PROBLEM: Your task is to quote, unchanged, only the lines from the one with "How many powers" through the one with "Which region contains the pink pentagon?", both ends included.

Geometry dataset question entries
__________

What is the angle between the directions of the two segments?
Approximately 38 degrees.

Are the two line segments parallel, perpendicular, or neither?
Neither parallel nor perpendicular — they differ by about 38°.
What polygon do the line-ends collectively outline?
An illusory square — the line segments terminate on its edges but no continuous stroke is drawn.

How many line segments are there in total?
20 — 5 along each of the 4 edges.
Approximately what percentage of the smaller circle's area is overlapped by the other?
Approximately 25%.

__________

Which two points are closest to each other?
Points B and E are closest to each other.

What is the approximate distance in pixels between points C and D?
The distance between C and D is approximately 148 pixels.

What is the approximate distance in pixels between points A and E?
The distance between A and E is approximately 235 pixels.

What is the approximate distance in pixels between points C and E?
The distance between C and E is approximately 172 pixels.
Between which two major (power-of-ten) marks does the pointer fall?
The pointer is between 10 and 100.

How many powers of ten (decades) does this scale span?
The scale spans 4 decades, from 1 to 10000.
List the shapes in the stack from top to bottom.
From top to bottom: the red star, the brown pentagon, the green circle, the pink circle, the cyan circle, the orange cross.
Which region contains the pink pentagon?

__________

COMPLETED TASK:
How many powers of ten (decades) does this scale span?
The scale spans 4 decades, from 1 to 10000.
List the shapes in the stack from top to bottom.
From top to bottom: the red star, the brown pentagon, the green circle, the pink circle, the cyan circle, the orange cross.
Which region contains the pink pentagon?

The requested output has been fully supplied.